### AIM OF THE EXERCISE
Exactly and only the lines from the line holding "List all triangles from largest to smallest." to the end of the records should be reproduced. Leave pictures out.

### TASK MATERIAL
## start

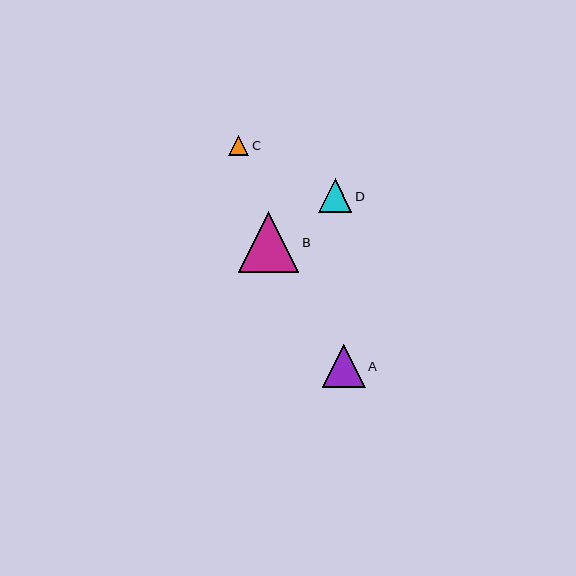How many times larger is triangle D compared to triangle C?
Triangle D is approximately 1.7 times the size of triangle C.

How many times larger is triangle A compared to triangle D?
Triangle A is approximately 1.3 times the size of triangle D.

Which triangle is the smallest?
Triangle C is the smallest with a size of approximately 20 pixels.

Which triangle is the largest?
Triangle B is the largest with a size of approximately 61 pixels.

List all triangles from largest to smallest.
From largest to smallest: B, A, D, C.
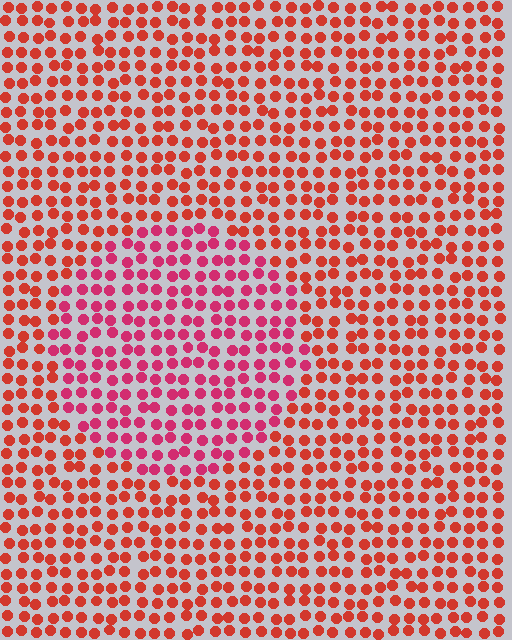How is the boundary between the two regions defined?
The boundary is defined purely by a slight shift in hue (about 28 degrees). Spacing, size, and orientation are identical on both sides.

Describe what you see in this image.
The image is filled with small red elements in a uniform arrangement. A circle-shaped region is visible where the elements are tinted to a slightly different hue, forming a subtle color boundary.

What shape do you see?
I see a circle.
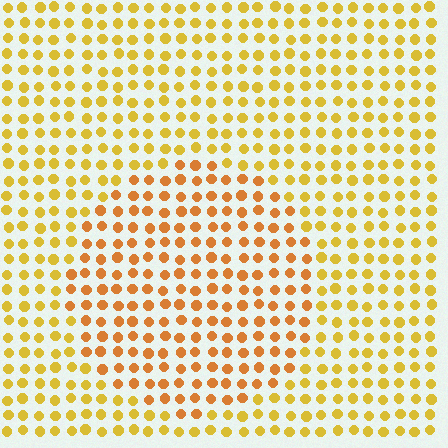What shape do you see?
I see a circle.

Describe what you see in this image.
The image is filled with small yellow elements in a uniform arrangement. A circle-shaped region is visible where the elements are tinted to a slightly different hue, forming a subtle color boundary.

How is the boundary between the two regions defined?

## end

### ANSWER TO THIS EXERCISE
List all triangles from largest to smallest.
From largest to smallest: B, A, D, C.
How is the boundary between the two regions defined?
The boundary is defined purely by a slight shift in hue (about 28 degrees). Spacing, size, and orientation are identical on both sides.

Describe what you see in this image.
The image is filled with small red elements in a uniform arrangement. A circle-shaped region is visible where the elements are tinted to a slightly different hue, forming a subtle color boundary.

What shape do you see?
I see a circle.
What shape do you see?
I see a circle.

Describe what you see in this image.
The image is filled with small yellow elements in a uniform arrangement. A circle-shaped region is visible where the elements are tinted to a slightly different hue, forming a subtle color boundary.

How is the boundary between the two regions defined?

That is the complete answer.